[Synthetic figure question data]
————————
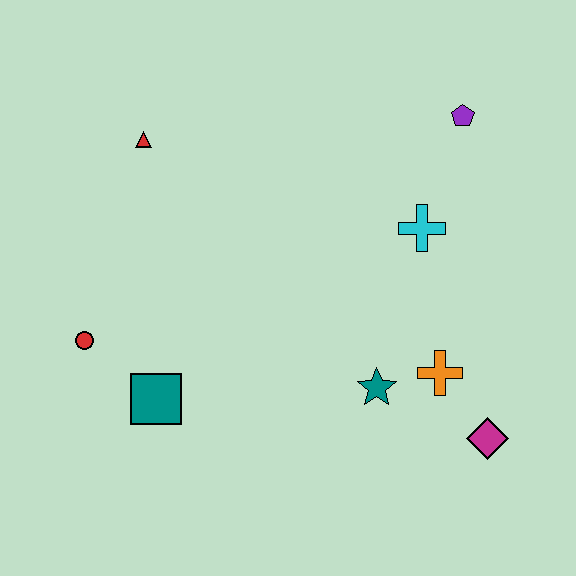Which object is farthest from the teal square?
The purple pentagon is farthest from the teal square.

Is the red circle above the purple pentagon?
No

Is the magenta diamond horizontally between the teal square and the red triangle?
No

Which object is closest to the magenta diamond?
The orange cross is closest to the magenta diamond.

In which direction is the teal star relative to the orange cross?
The teal star is to the left of the orange cross.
————————
Exercise brief: Word for word, write out each line of the records, but leave the pictures behind.

Response area:
Which object is farthest from the teal square?
The purple pentagon is farthest from the teal square.

Is the red circle above the purple pentagon?
No

Is the magenta diamond horizontally between the teal square and the red triangle?
No

Which object is closest to the magenta diamond?
The orange cross is closest to the magenta diamond.

In which direction is the teal star relative to the orange cross?
The teal star is to the left of the orange cross.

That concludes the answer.